**** Data provided ****
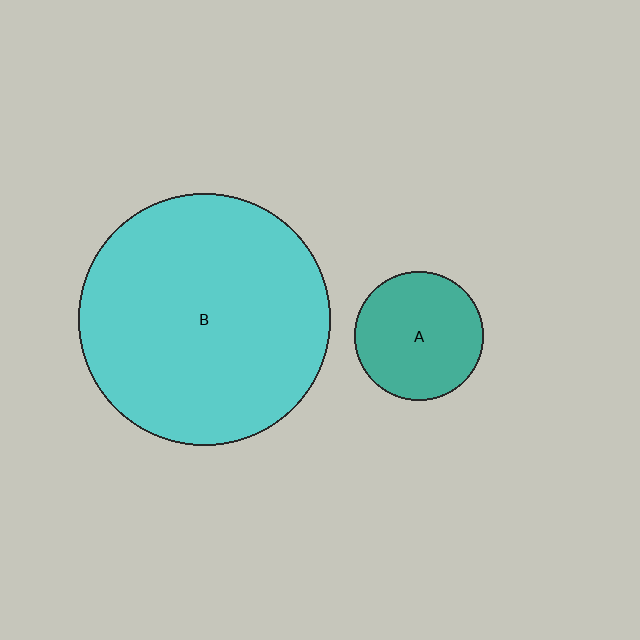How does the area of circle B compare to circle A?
Approximately 3.8 times.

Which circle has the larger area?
Circle B (cyan).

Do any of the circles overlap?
No, none of the circles overlap.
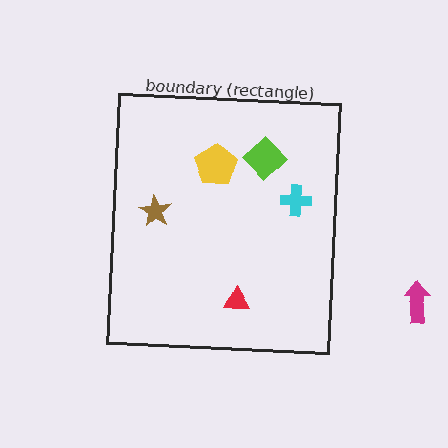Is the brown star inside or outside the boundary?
Inside.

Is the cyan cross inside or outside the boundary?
Inside.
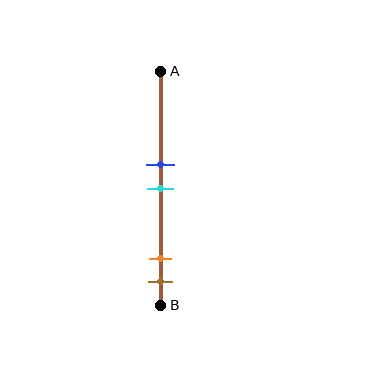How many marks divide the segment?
There are 4 marks dividing the segment.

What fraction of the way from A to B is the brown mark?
The brown mark is approximately 90% (0.9) of the way from A to B.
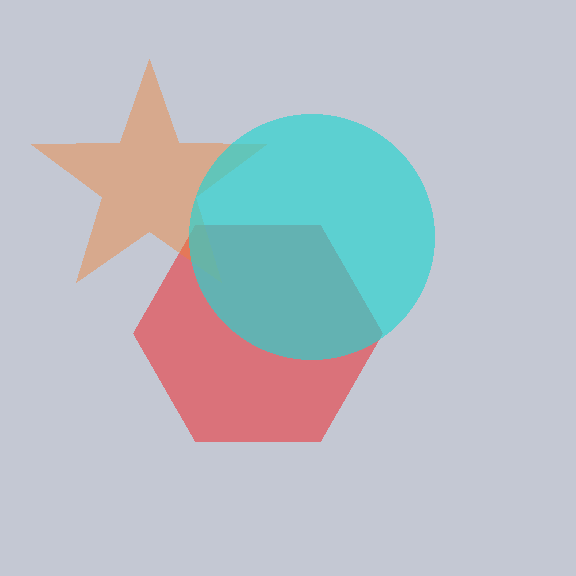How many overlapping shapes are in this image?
There are 3 overlapping shapes in the image.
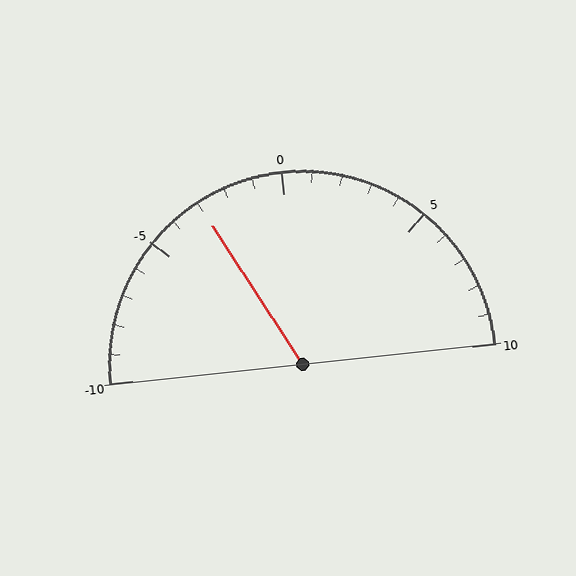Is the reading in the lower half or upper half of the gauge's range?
The reading is in the lower half of the range (-10 to 10).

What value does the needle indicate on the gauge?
The needle indicates approximately -3.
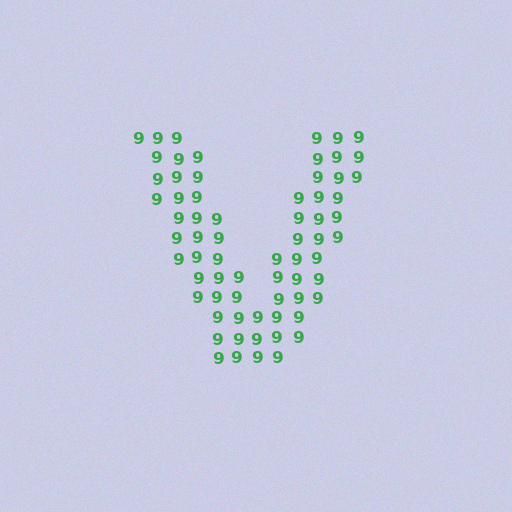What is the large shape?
The large shape is the letter V.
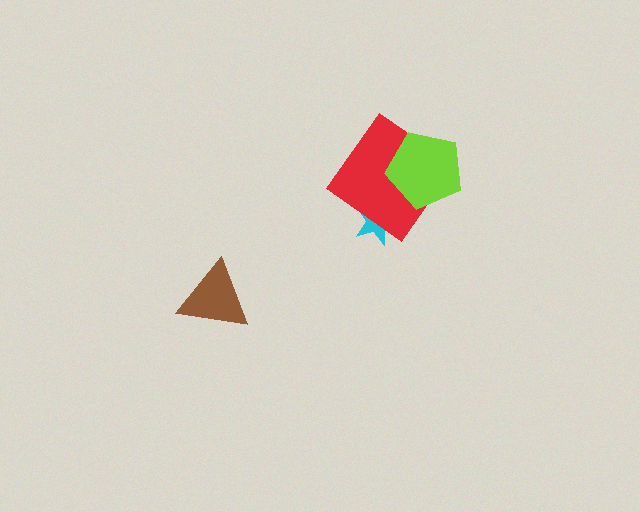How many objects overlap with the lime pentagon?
1 object overlaps with the lime pentagon.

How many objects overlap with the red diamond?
2 objects overlap with the red diamond.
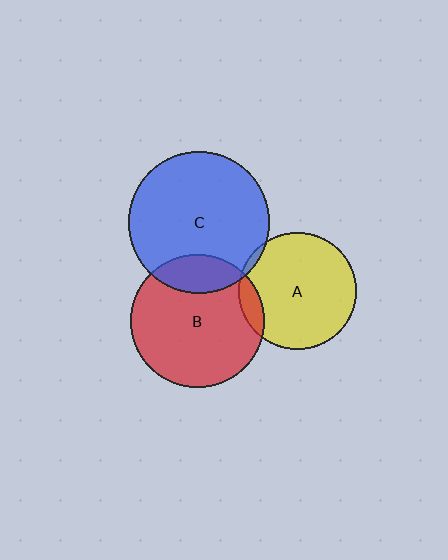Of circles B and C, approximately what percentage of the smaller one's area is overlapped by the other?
Approximately 20%.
****
» **Exercise objective**:
Print all the records again exactly; do not include any picture.

» **Exercise response**:
How does the area of circle B compare to circle A?
Approximately 3.8 times.

Which circle has the larger area?
Circle B (cyan).

Do any of the circles overlap?
No, none of the circles overlap.
Is the brown star inside or outside the boundary?
Inside.

Is the cyan cross inside or outside the boundary?
Inside.
How many marks divide the segment?
There are 4 marks dividing the segment.

What fraction of the way from A to B is the brown mark?
The brown mark is approximately 90% (0.9) of the way from A to B.
How many overlapping shapes are in this image?
There are 3 overlapping shapes in the image.
Is the reading in the lower half or upper half of the gauge's range?
The reading is in the lower half of the range (-10 to 10).

What value does the needle indicate on the gauge?
The needle indicates approximately -3.
What is the large shape?
The large shape is the letter V.
How many objects overlap with the lime pentagon?
1 object overlaps with the lime pentagon.

How many objects overlap with the red diamond?
2 objects overlap with the red diamond.
Of circles B and C, approximately what percentage of the smaller one's area is overlapped by the other?
Approximately 20%.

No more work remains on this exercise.